Data records:
────────────────

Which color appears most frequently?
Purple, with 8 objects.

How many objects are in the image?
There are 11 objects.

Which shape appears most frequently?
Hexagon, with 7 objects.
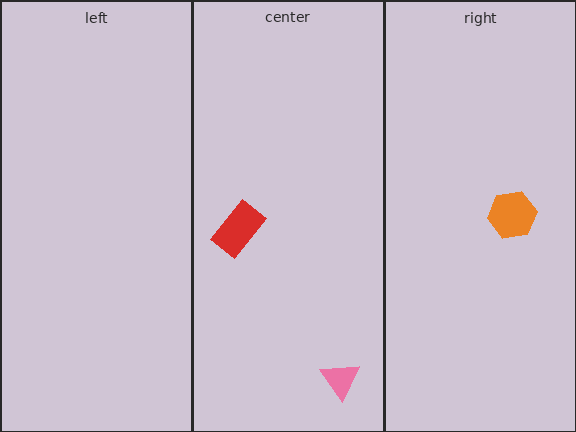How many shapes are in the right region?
1.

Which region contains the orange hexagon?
The right region.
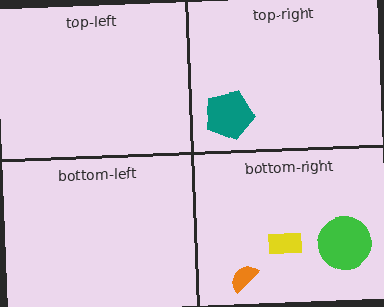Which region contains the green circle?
The bottom-right region.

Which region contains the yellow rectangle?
The bottom-right region.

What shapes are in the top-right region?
The teal pentagon.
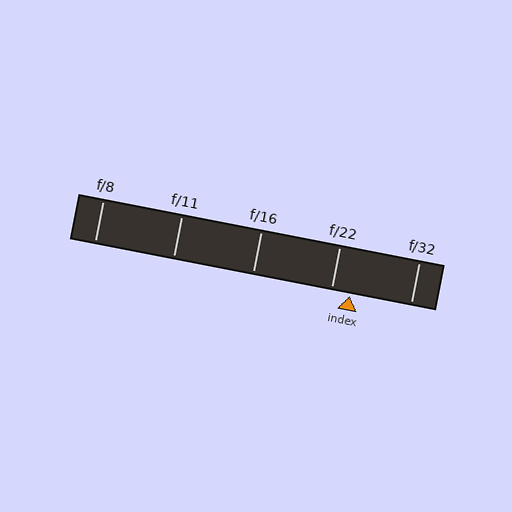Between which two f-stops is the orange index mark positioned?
The index mark is between f/22 and f/32.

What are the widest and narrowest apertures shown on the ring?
The widest aperture shown is f/8 and the narrowest is f/32.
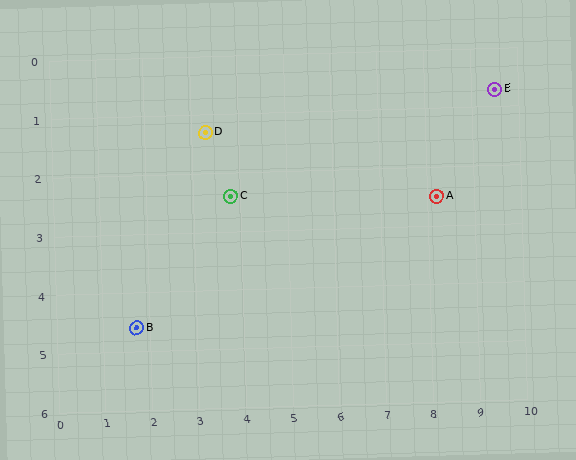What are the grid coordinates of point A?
Point A is at approximately (8.2, 2.5).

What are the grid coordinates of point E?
Point E is at approximately (9.5, 0.7).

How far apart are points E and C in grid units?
Points E and C are about 5.9 grid units apart.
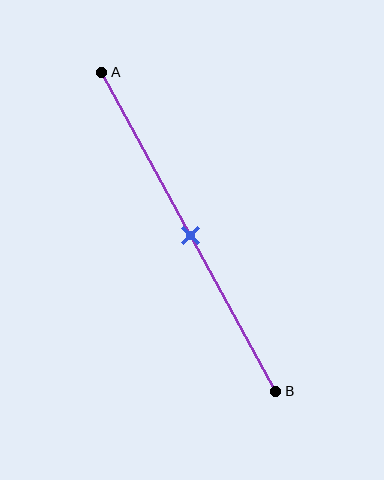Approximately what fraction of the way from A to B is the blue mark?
The blue mark is approximately 50% of the way from A to B.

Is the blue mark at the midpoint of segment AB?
Yes, the mark is approximately at the midpoint.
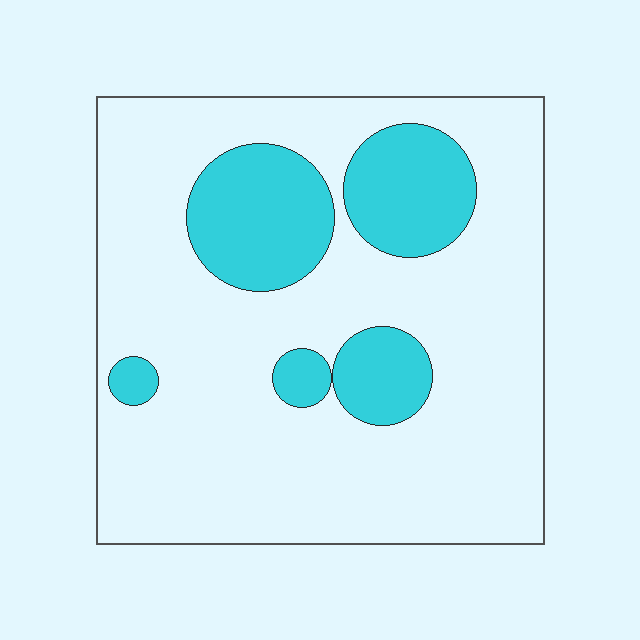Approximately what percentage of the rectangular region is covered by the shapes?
Approximately 20%.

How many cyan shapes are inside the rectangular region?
5.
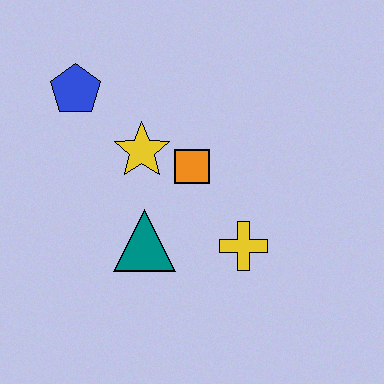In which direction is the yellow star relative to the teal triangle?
The yellow star is above the teal triangle.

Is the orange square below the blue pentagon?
Yes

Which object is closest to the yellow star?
The orange square is closest to the yellow star.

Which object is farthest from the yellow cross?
The blue pentagon is farthest from the yellow cross.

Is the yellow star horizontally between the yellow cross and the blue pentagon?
Yes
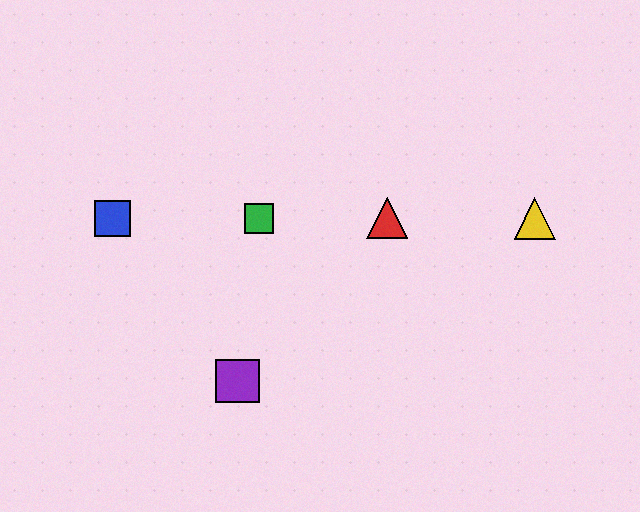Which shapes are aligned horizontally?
The red triangle, the blue square, the green square, the yellow triangle are aligned horizontally.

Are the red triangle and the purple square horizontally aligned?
No, the red triangle is at y≈218 and the purple square is at y≈381.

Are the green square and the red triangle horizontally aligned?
Yes, both are at y≈218.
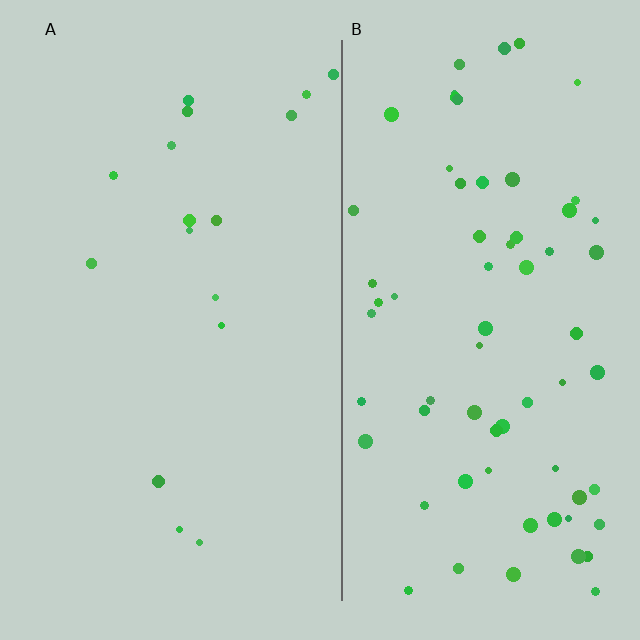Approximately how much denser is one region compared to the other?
Approximately 4.1× — region B over region A.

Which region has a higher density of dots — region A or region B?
B (the right).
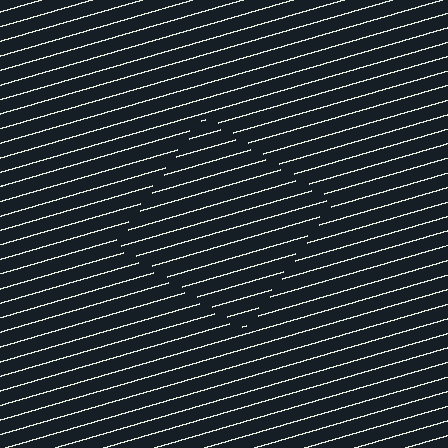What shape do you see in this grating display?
An illusory square. The interior of the shape contains the same grating, shifted by half a period — the contour is defined by the phase discontinuity where line-ends from the inner and outer gratings abut.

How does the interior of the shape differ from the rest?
The interior of the shape contains the same grating, shifted by half a period — the contour is defined by the phase discontinuity where line-ends from the inner and outer gratings abut.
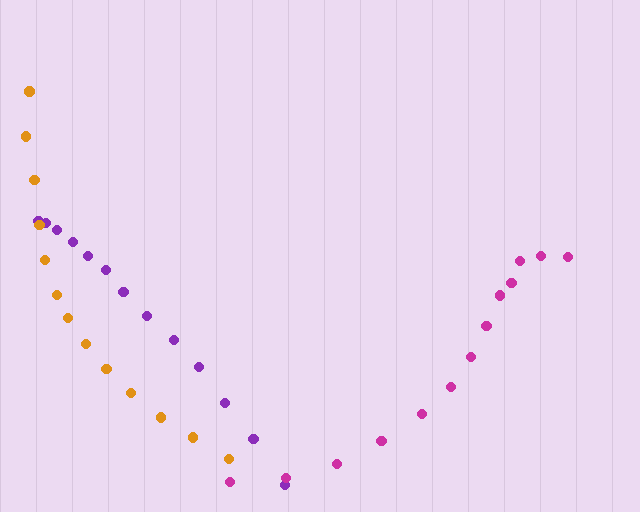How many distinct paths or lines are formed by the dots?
There are 3 distinct paths.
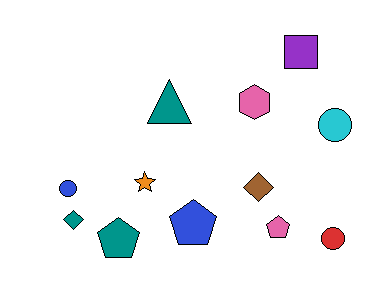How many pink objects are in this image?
There are 2 pink objects.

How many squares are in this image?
There is 1 square.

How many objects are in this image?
There are 12 objects.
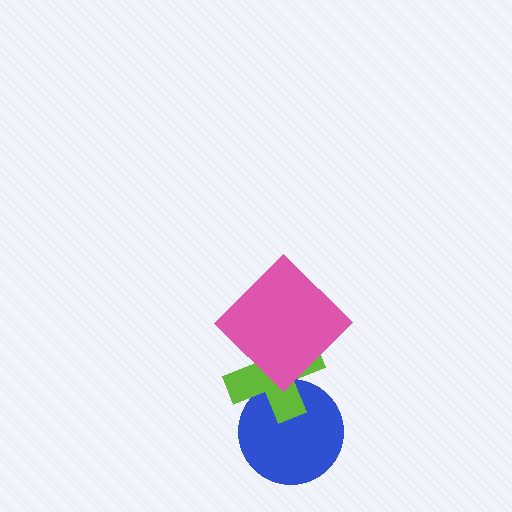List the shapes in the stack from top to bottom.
From top to bottom: the pink diamond, the lime cross, the blue circle.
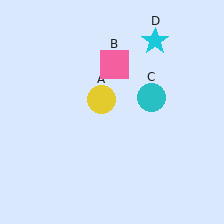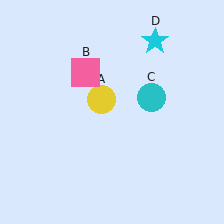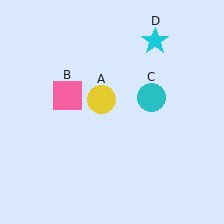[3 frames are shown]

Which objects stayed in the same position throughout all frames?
Yellow circle (object A) and cyan circle (object C) and cyan star (object D) remained stationary.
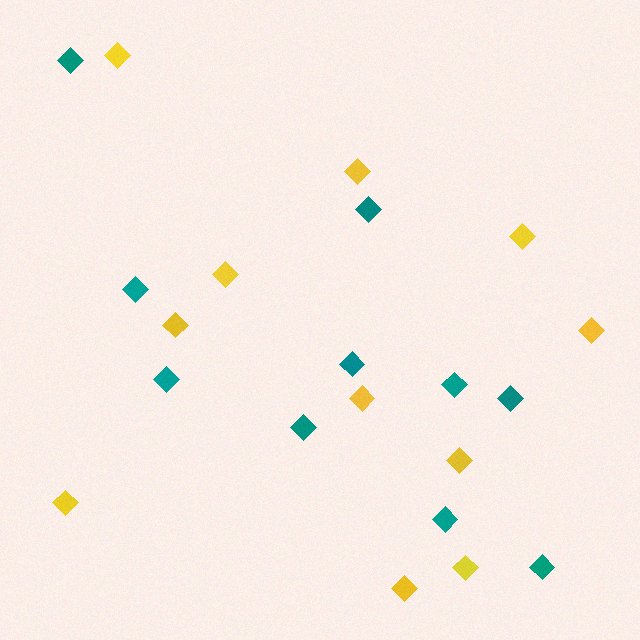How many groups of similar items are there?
There are 2 groups: one group of teal diamonds (10) and one group of yellow diamonds (11).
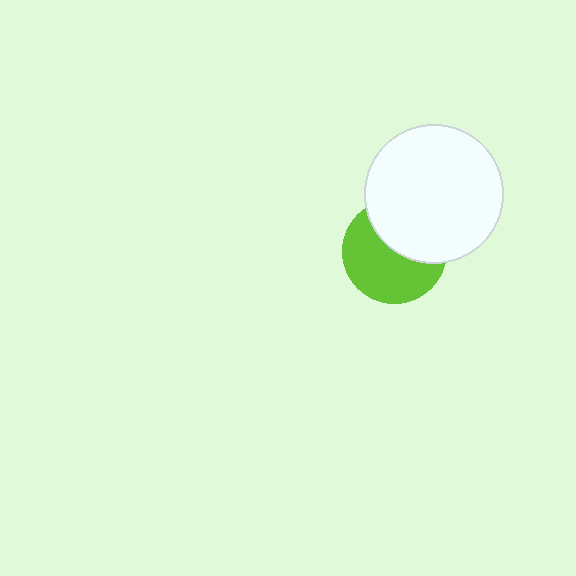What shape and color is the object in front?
The object in front is a white circle.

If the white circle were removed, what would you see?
You would see the complete lime circle.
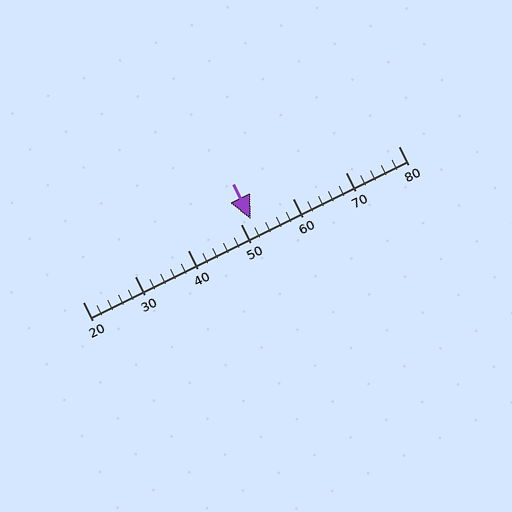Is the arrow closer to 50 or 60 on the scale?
The arrow is closer to 50.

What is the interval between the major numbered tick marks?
The major tick marks are spaced 10 units apart.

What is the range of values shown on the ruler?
The ruler shows values from 20 to 80.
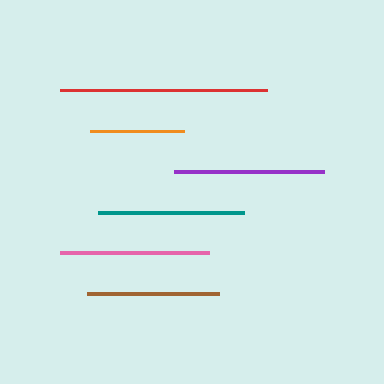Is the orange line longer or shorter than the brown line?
The brown line is longer than the orange line.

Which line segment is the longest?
The red line is the longest at approximately 207 pixels.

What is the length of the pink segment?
The pink segment is approximately 149 pixels long.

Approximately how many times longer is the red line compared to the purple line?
The red line is approximately 1.4 times the length of the purple line.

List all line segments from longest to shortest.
From longest to shortest: red, purple, pink and teal (about equal), brown, orange.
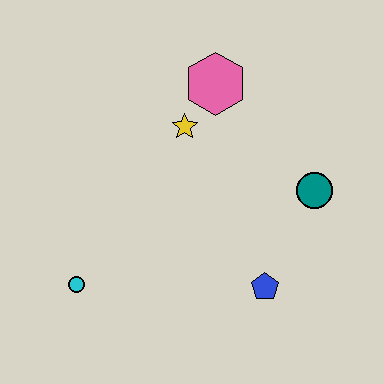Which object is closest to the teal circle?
The blue pentagon is closest to the teal circle.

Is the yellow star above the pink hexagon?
No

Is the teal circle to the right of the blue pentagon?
Yes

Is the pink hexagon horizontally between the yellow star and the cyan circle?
No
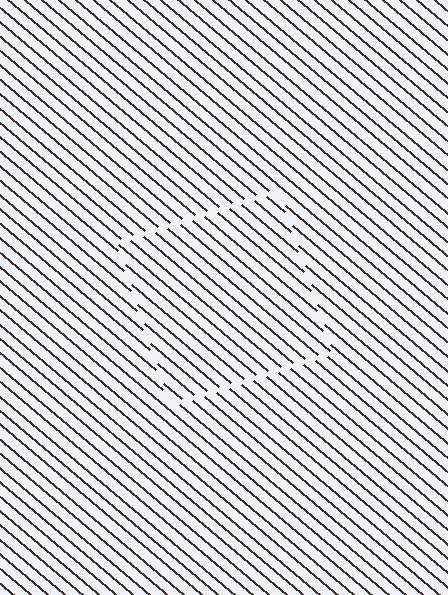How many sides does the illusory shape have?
4 sides — the line-ends trace a square.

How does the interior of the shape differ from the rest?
The interior of the shape contains the same grating, shifted by half a period — the contour is defined by the phase discontinuity where line-ends from the inner and outer gratings abut.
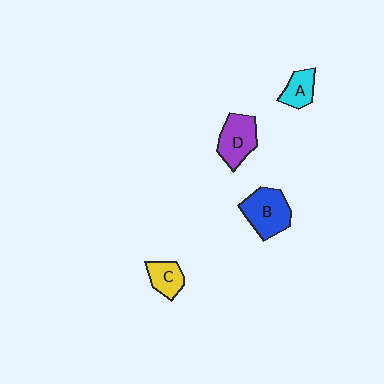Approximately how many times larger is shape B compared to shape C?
Approximately 1.7 times.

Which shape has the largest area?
Shape B (blue).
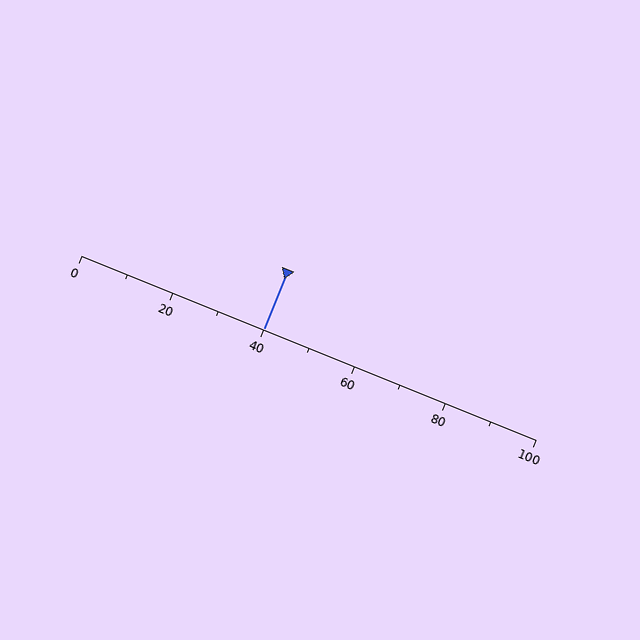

────────────────

Task objective = Each entry above should be reproduced exactly, with the pictures removed.

Right answer =
Which color appears most frequently?
Purple, with 8 objects.

How many objects are in the image?
There are 11 objects.

Which shape appears most frequently?
Hexagon, with 7 objects.
How many shapes are in the right region?
1.

Which region contains the orange hexagon?
The right region.
Which region contains the green circle?
The bottom-right region.

Which region contains the yellow rectangle?
The bottom-right region.

What shapes are in the top-right region?
The teal pentagon.
Between which two f-stops is the orange index mark positioned?
The index mark is between f/22 and f/32.

What are the widest and narrowest apertures shown on the ring?
The widest aperture shown is f/8 and the narrowest is f/32.
What are the grid coordinates of point A?
Point A is at approximately (8.2, 2.5).

What are the grid coordinates of point E?
Point E is at approximately (9.5, 0.7).

How far apart are points E and C in grid units?
Points E and C are about 5.9 grid units apart.
Approximately what fraction of the way from A to B is the blue mark?
The blue mark is approximately 50% of the way from A to B.

Is the blue mark at the midpoint of segment AB?
Yes, the mark is approximately at the midpoint.
Approximately what percentage of the rectangular region is covered by the shapes?
Approximately 20%.

How many cyan shapes are inside the rectangular region?
5.
In which direction is the yellow star relative to the teal triangle?
The yellow star is above the teal triangle.

Is the orange square below the blue pentagon?
Yes

Which object is closest to the yellow star?
The orange square is closest to the yellow star.

Which object is farthest from the yellow cross?
The blue pentagon is farthest from the yellow cross.

Is the yellow star horizontally between the yellow cross and the blue pentagon?
Yes
Which shapes are aligned horizontally?
The red triangle, the blue square, the green square, the yellow triangle are aligned horizontally.

Are the red triangle and the purple square horizontally aligned?
No, the red triangle is at y≈218 and the purple square is at y≈381.

Are the green square and the red triangle horizontally aligned?
Yes, both are at y≈218.
Approximately how much denser is one region compared to the other?
Approximately 4.1× — region B over region A.

Which region has a higher density of dots — region A or region B?
B (the right).
What shape do you see in this grating display?
An illusory square. The interior of the shape contains the same grating, shifted by half a period — the contour is defined by the phase discontinuity where line-ends from the inner and outer gratings abut.

How does the interior of the shape differ from the rest?
The interior of the shape contains the same grating, shifted by half a period — the contour is defined by the phase discontinuity where line-ends from the inner and outer gratings abut.
How many distinct paths or lines are formed by the dots?
There are 3 distinct paths.
How many pink objects are in this image?
There are 2 pink objects.

How many squares are in this image?
There is 1 square.

How many objects are in this image?
There are 12 objects.
List the shapes in the stack from top to bottom.
From top to bottom: the pink diamond, the lime cross, the blue circle.
[3 frames are shown]

Which objects stayed in the same position throughout all frames?
Yellow circle (object A) and cyan circle (object C) and cyan star (object D) remained stationary.
How many groups of similar items are there?
There are 2 groups: one group of teal diamonds (10) and one group of yellow diamonds (11).
What shape and color is the object in front?
The object in front is a white circle.

If the white circle were removed, what would you see?
You would see the complete lime circle.
Is the arrow closer to 50 or 60 on the scale?
The arrow is closer to 50.

What is the interval between the major numbered tick marks?
The major tick marks are spaced 10 units apart.

What is the range of values shown on the ruler?
The ruler shows values from 20 to 80.
Is the orange line longer or shorter than the brown line?
The brown line is longer than the orange line.

Which line segment is the longest?
The red line is the longest at approximately 207 pixels.

What is the length of the pink segment?
The pink segment is approximately 149 pixels long.

Approximately how many times longer is the red line compared to the purple line?
The red line is approximately 1.4 times the length of the purple line.

List all line segments from longest to shortest.
From longest to shortest: red, purple, pink and teal (about equal), brown, orange.
Which object is closest to the teal circle?
The blue pentagon is closest to the teal circle.

Is the yellow star above the pink hexagon?
No

Is the teal circle to the right of the blue pentagon?
Yes

Is the pink hexagon horizontally between the yellow star and the cyan circle?
No
How many sides does the illusory shape have?
4 sides — the line-ends trace a square.

How does the interior of the shape differ from the rest?
The interior of the shape contains the same grating, shifted by half a period — the contour is defined by the phase discontinuity where line-ends from the inner and outer gratings abut.
Approximately how many times larger is shape B compared to shape C?
Approximately 1.7 times.

Which shape has the largest area?
Shape B (blue).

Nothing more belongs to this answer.